* [Set problem]: Output every line of the material exactly, omitting images.

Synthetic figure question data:
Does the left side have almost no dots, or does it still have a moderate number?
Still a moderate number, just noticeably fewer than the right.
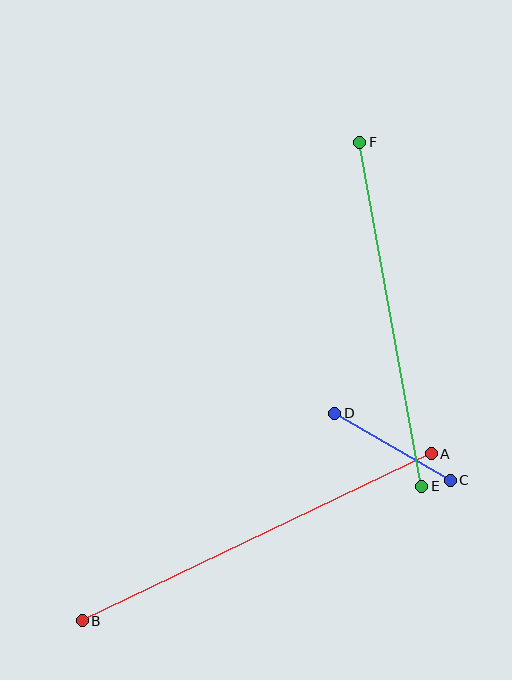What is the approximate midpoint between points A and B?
The midpoint is at approximately (257, 537) pixels.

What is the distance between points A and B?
The distance is approximately 387 pixels.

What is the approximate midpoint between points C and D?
The midpoint is at approximately (393, 447) pixels.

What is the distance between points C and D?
The distance is approximately 134 pixels.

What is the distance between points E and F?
The distance is approximately 349 pixels.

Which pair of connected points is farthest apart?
Points A and B are farthest apart.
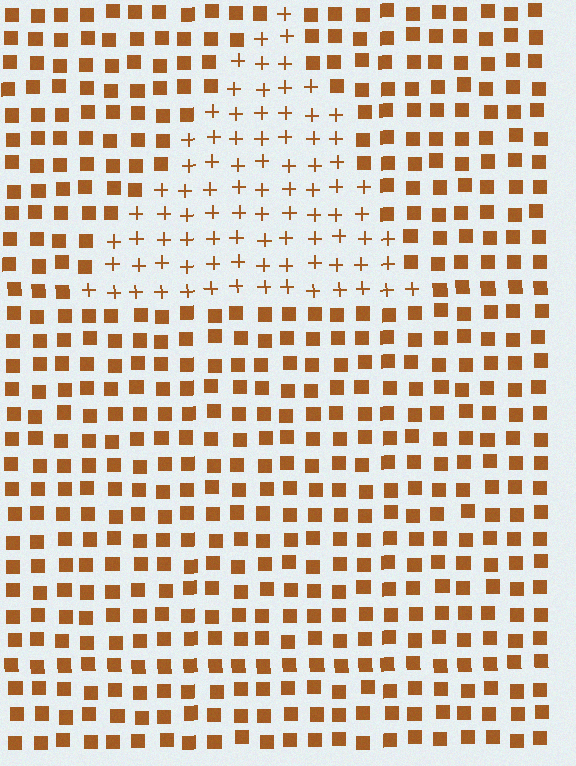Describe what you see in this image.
The image is filled with small brown elements arranged in a uniform grid. A triangle-shaped region contains plus signs, while the surrounding area contains squares. The boundary is defined purely by the change in element shape.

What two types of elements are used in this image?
The image uses plus signs inside the triangle region and squares outside it.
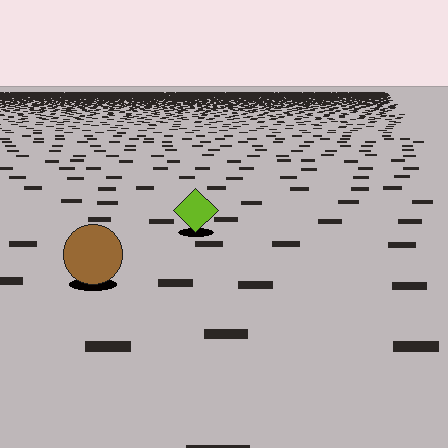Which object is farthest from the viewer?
The lime diamond is farthest from the viewer. It appears smaller and the ground texture around it is denser.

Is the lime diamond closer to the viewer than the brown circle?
No. The brown circle is closer — you can tell from the texture gradient: the ground texture is coarser near it.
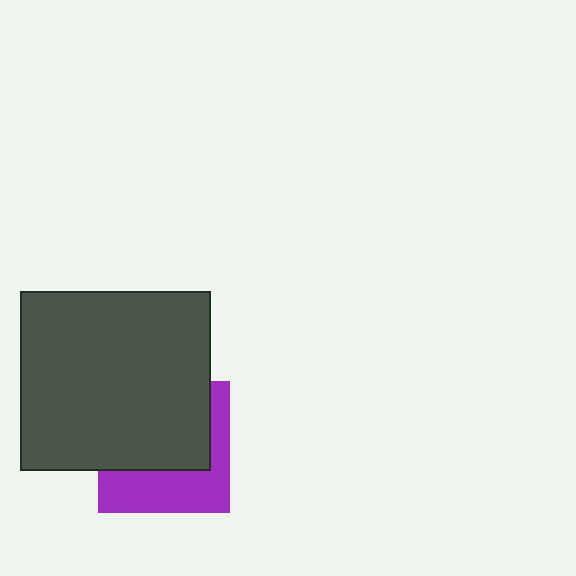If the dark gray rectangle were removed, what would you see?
You would see the complete purple square.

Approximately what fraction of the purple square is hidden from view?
Roughly 59% of the purple square is hidden behind the dark gray rectangle.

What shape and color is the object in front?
The object in front is a dark gray rectangle.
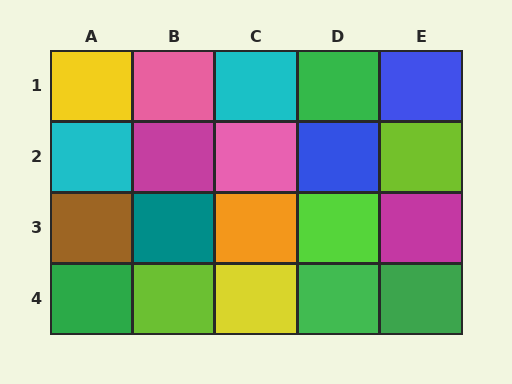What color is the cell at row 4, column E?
Green.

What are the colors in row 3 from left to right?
Brown, teal, orange, lime, magenta.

* [Task solution]:
Does the left side have almost no dots, or does it still have a moderate number?
Still a moderate number, just noticeably fewer than the right.
What is the approximate midpoint between points A and B?
The midpoint is at approximately (257, 537) pixels.

What is the distance between points A and B?
The distance is approximately 387 pixels.

What is the approximate midpoint between points C and D?
The midpoint is at approximately (393, 447) pixels.

What is the distance between points C and D?
The distance is approximately 134 pixels.

What is the distance between points E and F?
The distance is approximately 349 pixels.

Which pair of connected points is farthest apart?
Points A and B are farthest apart.
Describe what you see in this image.
The image is filled with small brown elements arranged in a uniform grid. A triangle-shaped region contains plus signs, while the surrounding area contains squares. The boundary is defined purely by the change in element shape.

What two types of elements are used in this image?
The image uses plus signs inside the triangle region and squares outside it.
Which object is farthest from the viewer?
The lime diamond is farthest from the viewer. It appears smaller and the ground texture around it is denser.

Is the lime diamond closer to the viewer than the brown circle?
No. The brown circle is closer — you can tell from the texture gradient: the ground texture is coarser near it.
If the dark gray rectangle were removed, what would you see?
You would see the complete purple square.

Approximately what fraction of the purple square is hidden from view?
Roughly 59% of the purple square is hidden behind the dark gray rectangle.

What shape and color is the object in front?
The object in front is a dark gray rectangle.
What color is the cell at row 4, column E?
Green.

What are the colors in row 3 from left to right?
Brown, teal, orange, lime, magenta.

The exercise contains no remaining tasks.